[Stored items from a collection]
= = =
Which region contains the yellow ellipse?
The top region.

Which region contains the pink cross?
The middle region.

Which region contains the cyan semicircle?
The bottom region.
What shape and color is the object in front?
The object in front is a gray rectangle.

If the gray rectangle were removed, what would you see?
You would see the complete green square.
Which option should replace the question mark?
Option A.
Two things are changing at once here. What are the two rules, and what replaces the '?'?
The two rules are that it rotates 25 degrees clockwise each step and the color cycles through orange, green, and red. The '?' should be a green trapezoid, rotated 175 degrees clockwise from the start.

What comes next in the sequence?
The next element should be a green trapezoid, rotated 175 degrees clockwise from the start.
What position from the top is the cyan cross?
= = =
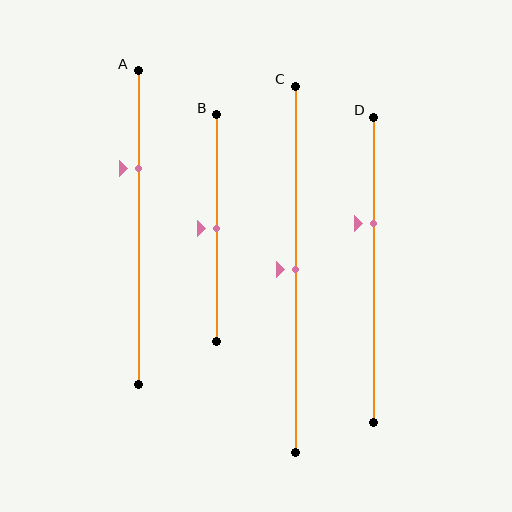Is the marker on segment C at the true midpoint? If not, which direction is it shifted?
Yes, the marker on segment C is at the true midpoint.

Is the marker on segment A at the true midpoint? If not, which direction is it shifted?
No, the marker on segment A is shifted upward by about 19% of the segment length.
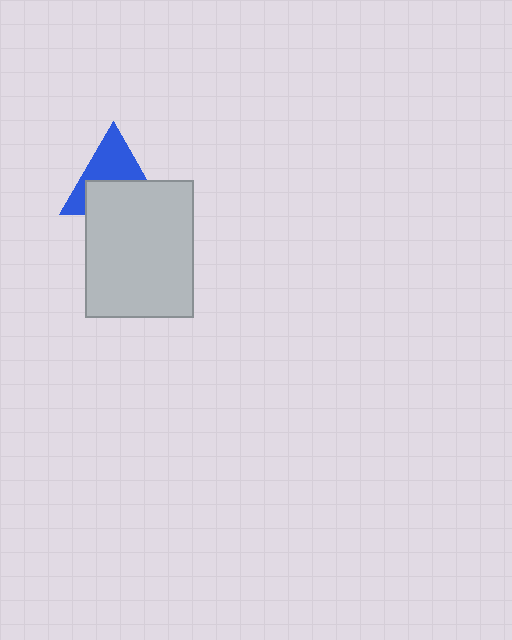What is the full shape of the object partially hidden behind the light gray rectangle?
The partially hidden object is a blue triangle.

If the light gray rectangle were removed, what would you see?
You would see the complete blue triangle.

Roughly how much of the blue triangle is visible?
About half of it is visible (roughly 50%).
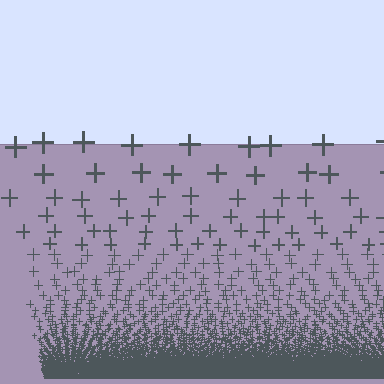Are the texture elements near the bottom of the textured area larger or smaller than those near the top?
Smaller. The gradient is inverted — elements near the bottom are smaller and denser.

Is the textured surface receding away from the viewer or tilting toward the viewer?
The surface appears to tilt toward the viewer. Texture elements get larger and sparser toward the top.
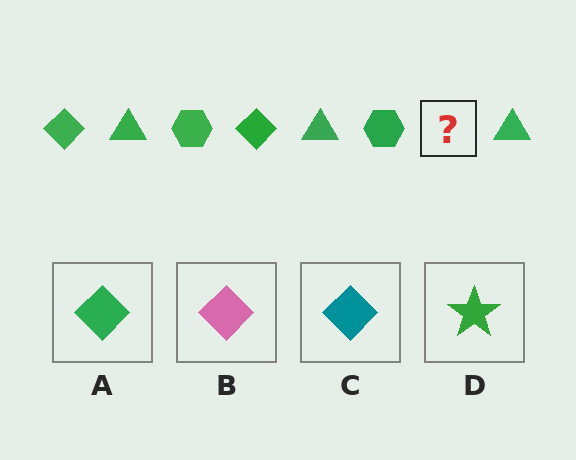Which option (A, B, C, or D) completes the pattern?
= = =
### WHAT THE EXERCISE ASKS
Start with the line that contains "If the gray" and end with the line that contains "What position from the top is the cyan cross?"; give those lines again exactly, and no others.

### FINISHED TASK
If the gray rectangle were removed, what would you see?
You would see the complete green square.
Which option should replace the question mark?
Option A.
Two things are changing at once here. What are the two rules, and what replaces the '?'?
The two rules are that it rotates 25 degrees clockwise each step and the color cycles through orange, green, and red. The '?' should be a green trapezoid, rotated 175 degrees clockwise from the start.

What comes next in the sequence?
The next element should be a green trapezoid, rotated 175 degrees clockwise from the start.
What position from the top is the cyan cross?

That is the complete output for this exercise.